#### GOAL OF THE EXERCISE
The material below includes pictures; leave them out and return only the lines between the line containing "How many objects overlap with the red circle?" and the line containing "What value on", inclusive, word for word.

Basic figure question records:
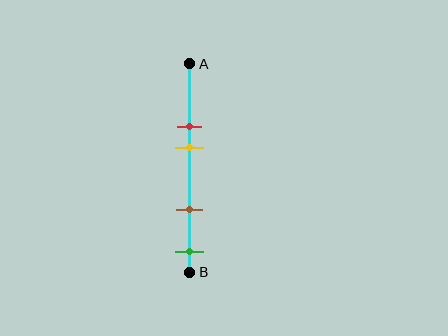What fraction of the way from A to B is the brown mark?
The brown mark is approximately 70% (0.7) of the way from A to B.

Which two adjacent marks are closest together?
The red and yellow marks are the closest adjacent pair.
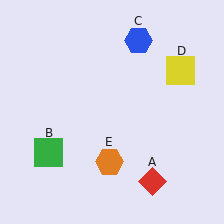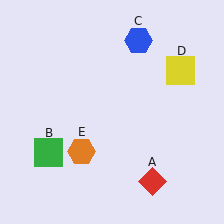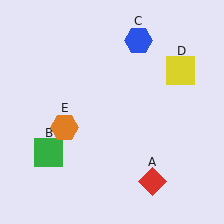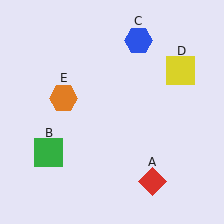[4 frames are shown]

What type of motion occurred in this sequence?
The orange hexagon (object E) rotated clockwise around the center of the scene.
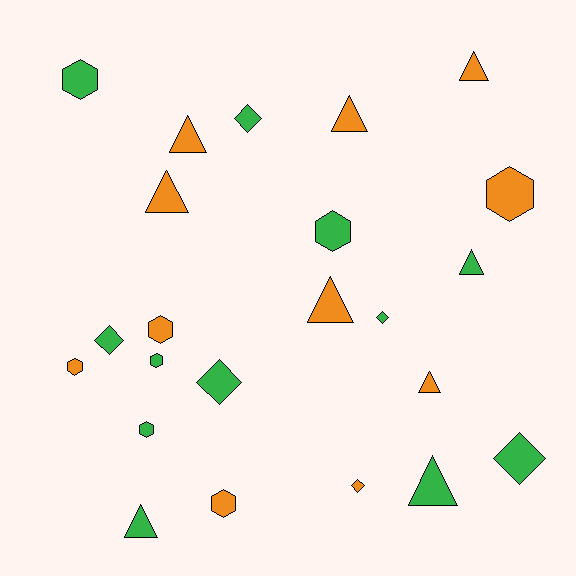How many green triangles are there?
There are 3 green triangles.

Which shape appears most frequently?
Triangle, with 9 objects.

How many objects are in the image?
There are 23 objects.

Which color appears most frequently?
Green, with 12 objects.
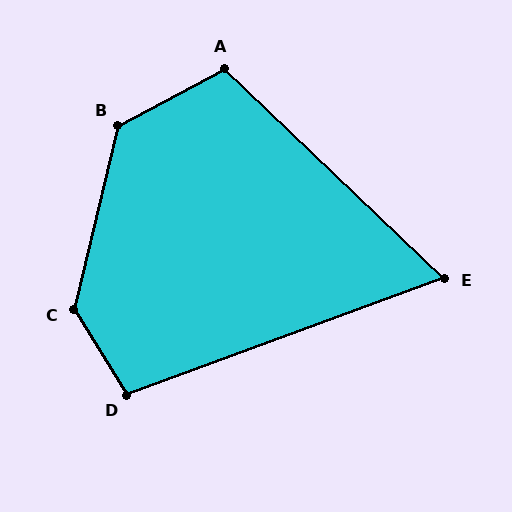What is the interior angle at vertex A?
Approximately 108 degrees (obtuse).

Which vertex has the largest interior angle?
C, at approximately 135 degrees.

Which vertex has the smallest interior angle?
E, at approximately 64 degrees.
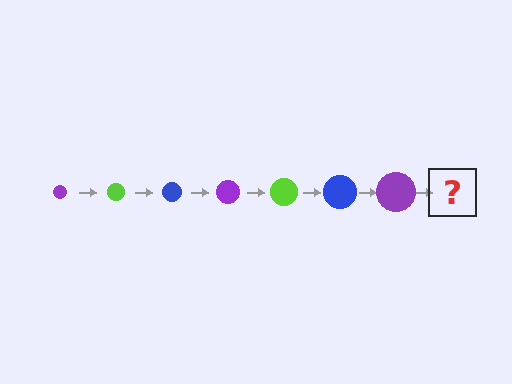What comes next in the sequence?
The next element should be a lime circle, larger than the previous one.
==
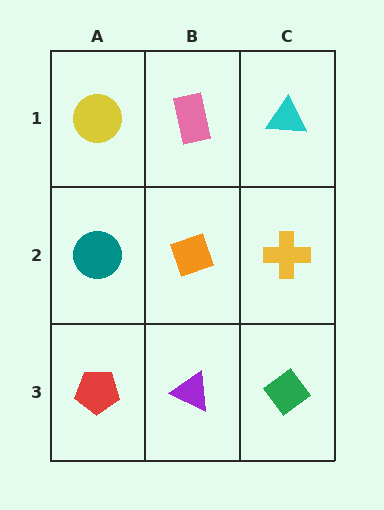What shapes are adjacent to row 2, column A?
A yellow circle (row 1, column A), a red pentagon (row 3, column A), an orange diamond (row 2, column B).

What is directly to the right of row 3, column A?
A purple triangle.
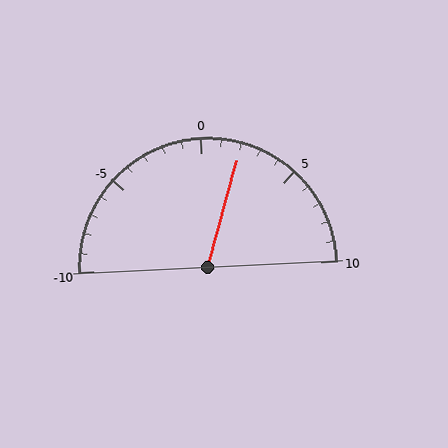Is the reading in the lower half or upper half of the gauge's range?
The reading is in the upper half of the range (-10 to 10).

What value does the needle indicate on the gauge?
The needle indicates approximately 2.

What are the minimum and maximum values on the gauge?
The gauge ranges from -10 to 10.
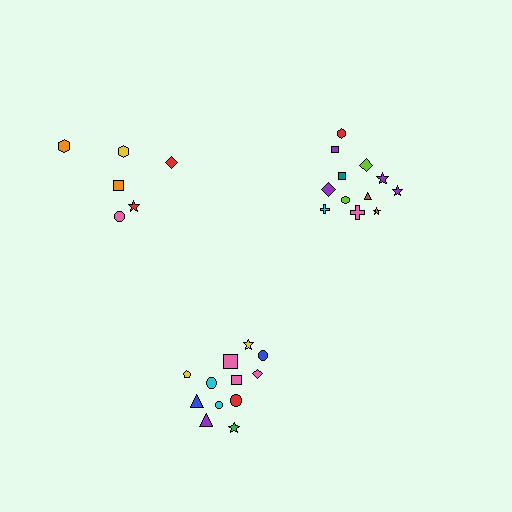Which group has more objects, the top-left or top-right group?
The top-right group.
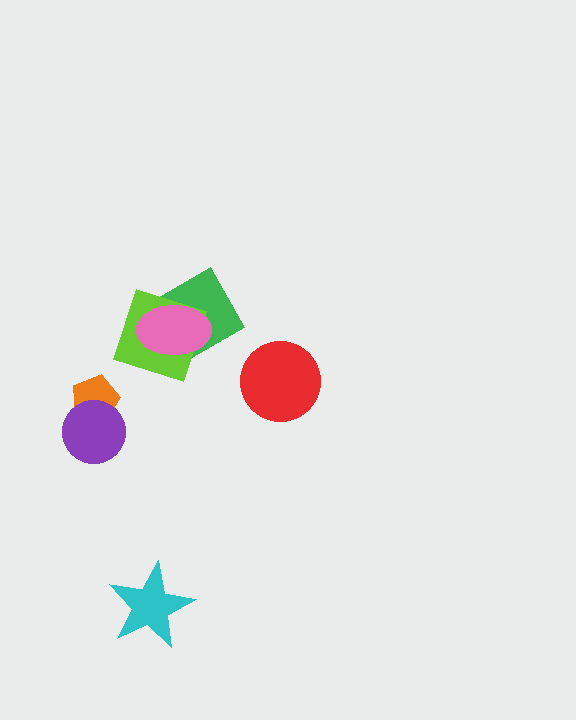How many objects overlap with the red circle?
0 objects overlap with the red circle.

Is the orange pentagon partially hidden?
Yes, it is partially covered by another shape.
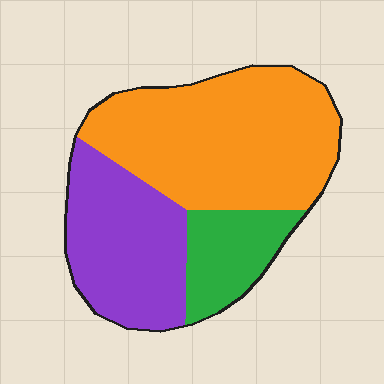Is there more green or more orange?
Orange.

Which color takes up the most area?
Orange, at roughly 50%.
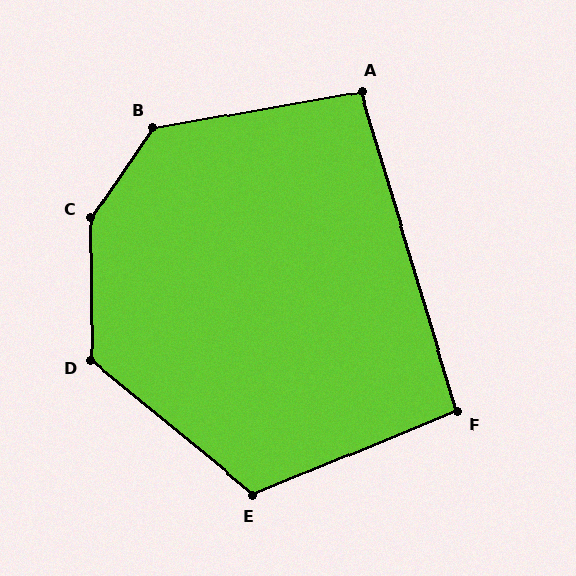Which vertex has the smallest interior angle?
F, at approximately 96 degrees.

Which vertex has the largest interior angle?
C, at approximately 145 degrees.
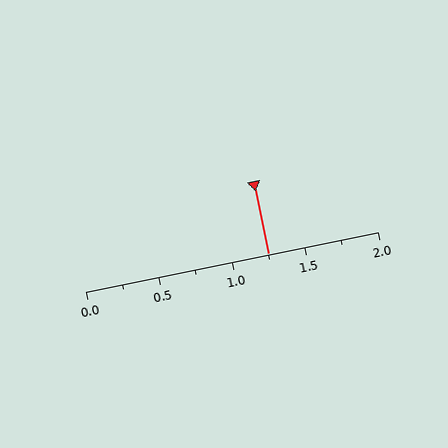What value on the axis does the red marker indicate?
==
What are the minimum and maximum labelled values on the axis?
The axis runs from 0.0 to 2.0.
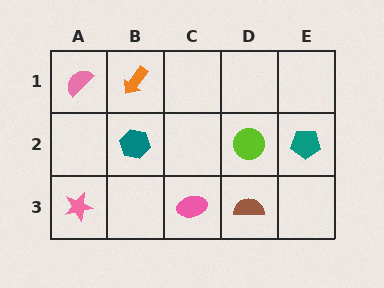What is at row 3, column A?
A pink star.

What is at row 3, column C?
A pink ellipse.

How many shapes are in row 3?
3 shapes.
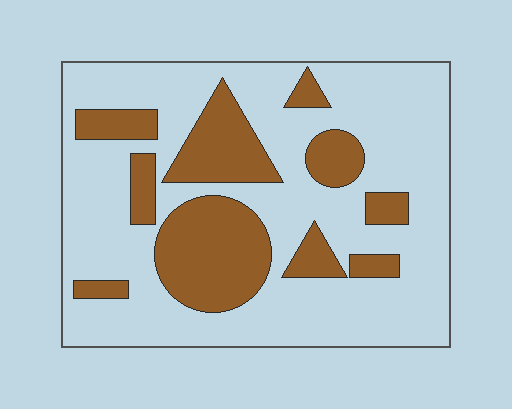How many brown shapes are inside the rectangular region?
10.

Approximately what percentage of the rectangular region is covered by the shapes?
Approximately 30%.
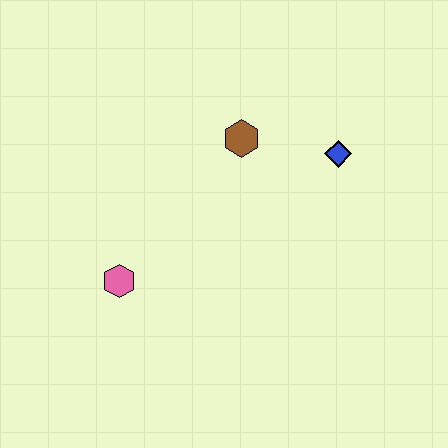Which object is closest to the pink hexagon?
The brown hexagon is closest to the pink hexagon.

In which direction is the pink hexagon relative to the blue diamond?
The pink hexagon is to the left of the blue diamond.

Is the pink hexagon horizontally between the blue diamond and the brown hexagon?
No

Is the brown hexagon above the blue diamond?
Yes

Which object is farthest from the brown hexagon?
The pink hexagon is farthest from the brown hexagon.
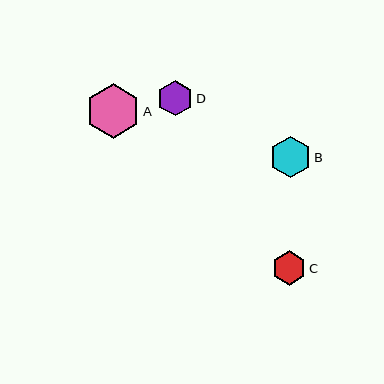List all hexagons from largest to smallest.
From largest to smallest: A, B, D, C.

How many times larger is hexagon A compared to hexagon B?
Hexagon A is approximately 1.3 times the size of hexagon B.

#### WORKED ANSWER
How many objects overlap with the red circle?
0 objects overlap with the red circle.

Is the orange pentagon partially hidden?
Yes, it is partially covered by another shape.
Is there more green or more orange?
Orange.

Which color takes up the most area?
Orange, at roughly 50%.
Which vertex has the smallest interior angle?
F, at approximately 96 degrees.

Which vertex has the largest interior angle?
C, at approximately 145 degrees.
What value on the axis does the red marker indicate?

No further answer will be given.